Question entries about shapes:
——

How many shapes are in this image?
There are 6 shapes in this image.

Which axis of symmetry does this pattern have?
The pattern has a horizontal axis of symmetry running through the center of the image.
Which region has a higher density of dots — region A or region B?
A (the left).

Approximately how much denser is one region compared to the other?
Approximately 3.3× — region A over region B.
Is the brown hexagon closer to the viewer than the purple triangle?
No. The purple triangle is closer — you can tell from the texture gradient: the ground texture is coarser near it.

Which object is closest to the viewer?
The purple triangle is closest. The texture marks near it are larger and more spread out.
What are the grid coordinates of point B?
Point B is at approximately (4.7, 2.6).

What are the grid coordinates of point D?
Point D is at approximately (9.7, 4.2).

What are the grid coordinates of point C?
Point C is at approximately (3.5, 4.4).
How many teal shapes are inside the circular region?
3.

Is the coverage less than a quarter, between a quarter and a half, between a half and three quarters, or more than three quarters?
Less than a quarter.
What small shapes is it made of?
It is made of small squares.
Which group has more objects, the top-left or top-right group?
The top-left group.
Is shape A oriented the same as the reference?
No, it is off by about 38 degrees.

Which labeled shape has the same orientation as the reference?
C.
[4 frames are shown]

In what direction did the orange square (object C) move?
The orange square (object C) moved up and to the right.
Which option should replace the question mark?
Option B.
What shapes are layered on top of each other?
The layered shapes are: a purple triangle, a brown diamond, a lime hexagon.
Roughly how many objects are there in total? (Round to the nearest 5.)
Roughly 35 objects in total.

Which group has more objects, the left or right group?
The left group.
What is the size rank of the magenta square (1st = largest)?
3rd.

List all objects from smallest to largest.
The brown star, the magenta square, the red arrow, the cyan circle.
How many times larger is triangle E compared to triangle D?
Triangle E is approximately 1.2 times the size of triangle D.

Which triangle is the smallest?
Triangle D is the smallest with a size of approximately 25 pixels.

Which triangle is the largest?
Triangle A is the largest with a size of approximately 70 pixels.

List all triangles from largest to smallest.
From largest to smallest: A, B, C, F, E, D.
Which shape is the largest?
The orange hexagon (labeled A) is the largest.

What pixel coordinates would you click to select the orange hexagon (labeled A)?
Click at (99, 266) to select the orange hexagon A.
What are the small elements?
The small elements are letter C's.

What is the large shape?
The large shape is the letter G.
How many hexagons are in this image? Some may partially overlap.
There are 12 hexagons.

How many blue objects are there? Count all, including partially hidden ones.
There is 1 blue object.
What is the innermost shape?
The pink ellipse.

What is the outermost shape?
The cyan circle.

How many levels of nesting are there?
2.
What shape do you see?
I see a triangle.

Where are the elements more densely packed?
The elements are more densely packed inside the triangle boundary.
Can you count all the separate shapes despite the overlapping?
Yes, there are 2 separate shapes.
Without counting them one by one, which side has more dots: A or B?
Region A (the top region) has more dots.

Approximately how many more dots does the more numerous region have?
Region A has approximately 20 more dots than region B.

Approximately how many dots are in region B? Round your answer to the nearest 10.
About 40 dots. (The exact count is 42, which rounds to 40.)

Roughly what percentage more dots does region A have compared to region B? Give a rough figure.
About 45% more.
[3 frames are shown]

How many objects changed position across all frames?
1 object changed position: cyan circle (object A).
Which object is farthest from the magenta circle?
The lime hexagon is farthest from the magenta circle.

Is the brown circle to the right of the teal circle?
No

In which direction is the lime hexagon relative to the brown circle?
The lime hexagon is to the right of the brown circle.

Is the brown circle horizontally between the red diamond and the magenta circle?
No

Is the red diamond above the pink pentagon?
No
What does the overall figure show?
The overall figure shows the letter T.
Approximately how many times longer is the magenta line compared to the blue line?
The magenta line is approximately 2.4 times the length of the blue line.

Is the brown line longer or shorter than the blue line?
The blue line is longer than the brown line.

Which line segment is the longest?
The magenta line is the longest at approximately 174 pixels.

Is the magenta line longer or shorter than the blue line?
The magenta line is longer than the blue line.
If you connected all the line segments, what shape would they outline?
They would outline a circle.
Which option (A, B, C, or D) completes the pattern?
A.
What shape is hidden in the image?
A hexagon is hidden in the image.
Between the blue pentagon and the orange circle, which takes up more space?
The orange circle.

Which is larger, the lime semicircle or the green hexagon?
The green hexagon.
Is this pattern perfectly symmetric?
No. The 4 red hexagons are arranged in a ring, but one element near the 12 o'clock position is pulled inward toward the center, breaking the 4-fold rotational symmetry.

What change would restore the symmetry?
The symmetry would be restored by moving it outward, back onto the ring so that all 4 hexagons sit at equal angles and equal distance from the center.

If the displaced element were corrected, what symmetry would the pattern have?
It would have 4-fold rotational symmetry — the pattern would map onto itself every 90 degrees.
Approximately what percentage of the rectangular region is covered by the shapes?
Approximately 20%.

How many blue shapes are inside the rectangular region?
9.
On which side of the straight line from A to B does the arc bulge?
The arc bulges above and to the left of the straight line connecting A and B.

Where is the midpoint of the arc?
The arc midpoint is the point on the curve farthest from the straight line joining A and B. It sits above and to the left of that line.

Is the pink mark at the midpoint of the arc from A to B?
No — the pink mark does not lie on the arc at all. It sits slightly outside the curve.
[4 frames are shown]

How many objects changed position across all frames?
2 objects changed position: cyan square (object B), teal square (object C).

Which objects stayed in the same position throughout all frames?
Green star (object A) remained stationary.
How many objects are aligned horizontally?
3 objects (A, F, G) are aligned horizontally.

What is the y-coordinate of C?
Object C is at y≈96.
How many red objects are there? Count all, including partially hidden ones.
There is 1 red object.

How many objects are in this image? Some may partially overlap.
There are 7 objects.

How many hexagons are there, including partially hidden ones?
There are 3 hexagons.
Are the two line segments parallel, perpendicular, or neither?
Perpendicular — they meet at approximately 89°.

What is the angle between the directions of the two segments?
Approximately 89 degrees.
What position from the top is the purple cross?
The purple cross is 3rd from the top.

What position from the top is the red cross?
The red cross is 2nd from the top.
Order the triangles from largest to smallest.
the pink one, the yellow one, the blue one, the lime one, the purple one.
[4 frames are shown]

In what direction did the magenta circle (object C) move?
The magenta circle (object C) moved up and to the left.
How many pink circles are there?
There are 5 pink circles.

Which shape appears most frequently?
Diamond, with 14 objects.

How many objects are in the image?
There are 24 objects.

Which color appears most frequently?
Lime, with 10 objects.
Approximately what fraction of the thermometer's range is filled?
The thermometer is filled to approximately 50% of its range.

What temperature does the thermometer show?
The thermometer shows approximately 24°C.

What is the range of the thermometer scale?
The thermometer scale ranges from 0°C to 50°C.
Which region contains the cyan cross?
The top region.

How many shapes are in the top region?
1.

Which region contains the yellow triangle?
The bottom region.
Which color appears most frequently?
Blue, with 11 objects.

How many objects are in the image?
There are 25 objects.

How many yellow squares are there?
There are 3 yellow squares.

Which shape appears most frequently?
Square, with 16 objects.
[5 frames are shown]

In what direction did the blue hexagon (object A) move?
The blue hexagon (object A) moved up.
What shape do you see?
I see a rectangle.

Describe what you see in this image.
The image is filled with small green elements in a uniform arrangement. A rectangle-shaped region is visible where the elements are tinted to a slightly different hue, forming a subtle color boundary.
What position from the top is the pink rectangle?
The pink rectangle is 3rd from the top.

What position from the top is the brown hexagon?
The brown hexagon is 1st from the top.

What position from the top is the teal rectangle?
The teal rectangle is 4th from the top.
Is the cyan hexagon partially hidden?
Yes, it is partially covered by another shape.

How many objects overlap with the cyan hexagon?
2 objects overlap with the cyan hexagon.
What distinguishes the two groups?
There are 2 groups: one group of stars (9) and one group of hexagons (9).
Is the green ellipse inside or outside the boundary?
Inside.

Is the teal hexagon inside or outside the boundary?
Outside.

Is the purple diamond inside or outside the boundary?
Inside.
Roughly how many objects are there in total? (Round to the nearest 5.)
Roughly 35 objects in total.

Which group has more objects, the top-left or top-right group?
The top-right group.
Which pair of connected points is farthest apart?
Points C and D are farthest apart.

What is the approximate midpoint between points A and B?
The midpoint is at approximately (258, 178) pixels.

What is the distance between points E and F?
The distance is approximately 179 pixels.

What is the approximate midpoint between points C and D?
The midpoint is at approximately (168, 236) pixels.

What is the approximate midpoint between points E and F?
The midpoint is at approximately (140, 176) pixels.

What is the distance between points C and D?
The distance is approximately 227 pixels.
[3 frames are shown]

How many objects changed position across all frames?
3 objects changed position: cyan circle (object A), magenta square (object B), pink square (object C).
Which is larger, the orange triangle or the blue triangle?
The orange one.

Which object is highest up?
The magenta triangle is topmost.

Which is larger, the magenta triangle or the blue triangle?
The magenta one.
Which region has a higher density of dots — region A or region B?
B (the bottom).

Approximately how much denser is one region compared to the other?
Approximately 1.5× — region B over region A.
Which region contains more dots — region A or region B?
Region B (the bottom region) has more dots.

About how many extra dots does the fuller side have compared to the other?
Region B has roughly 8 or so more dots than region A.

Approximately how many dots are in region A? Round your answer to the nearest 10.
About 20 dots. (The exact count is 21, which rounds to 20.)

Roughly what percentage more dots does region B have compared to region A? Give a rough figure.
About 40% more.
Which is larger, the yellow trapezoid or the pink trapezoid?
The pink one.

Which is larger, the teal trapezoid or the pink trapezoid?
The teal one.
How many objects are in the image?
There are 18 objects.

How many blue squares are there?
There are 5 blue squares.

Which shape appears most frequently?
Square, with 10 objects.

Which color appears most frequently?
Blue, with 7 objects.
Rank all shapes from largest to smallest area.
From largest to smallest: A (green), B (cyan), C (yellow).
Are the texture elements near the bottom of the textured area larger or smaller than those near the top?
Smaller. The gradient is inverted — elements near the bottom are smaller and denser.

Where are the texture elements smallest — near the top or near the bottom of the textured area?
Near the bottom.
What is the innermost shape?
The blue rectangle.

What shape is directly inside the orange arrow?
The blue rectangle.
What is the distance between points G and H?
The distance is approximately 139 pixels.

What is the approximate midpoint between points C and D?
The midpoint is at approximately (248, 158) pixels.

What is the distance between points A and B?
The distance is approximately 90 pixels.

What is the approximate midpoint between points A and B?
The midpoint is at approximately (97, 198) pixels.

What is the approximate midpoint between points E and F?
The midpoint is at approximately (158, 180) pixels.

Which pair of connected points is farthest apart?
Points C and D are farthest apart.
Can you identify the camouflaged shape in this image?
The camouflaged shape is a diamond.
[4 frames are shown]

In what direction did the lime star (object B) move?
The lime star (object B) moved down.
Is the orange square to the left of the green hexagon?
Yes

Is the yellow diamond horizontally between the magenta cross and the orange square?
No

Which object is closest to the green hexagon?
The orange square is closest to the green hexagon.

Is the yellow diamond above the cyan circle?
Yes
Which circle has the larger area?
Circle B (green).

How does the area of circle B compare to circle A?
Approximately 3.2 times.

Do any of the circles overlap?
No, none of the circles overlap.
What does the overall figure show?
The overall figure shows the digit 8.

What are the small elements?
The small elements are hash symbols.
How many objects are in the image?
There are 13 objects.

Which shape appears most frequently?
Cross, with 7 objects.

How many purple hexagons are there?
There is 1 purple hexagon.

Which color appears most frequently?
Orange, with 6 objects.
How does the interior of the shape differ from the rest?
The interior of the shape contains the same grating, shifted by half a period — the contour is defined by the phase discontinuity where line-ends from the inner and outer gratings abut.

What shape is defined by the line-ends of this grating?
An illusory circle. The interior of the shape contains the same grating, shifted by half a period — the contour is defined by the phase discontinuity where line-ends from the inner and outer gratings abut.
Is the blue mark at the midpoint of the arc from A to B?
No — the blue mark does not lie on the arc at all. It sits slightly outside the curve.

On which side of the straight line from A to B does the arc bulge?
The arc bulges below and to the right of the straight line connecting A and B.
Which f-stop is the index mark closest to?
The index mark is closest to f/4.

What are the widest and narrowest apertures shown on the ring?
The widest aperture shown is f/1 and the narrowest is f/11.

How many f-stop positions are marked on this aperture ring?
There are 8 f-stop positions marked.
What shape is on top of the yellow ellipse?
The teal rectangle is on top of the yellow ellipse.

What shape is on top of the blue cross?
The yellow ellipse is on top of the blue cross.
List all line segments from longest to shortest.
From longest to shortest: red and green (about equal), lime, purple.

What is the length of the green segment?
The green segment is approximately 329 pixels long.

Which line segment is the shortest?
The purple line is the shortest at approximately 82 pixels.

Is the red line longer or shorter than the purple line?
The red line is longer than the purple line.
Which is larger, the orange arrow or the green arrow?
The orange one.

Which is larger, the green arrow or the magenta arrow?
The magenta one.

——

TASK BRIEF :: Every line from the one containing "Which line segment is the shortest?" through the last line of the entries must be written out verbatim, and no other line.

REPLY TO THE TASK ::
Which line segment is the shortest?
The purple line is the shortest at approximately 82 pixels.

Is the red line longer or shorter than the purple line?
The red line is longer than the purple line.
Which is larger, the orange arrow or the green arrow?
The orange one.

Which is larger, the green arrow or the magenta arrow?
The magenta one.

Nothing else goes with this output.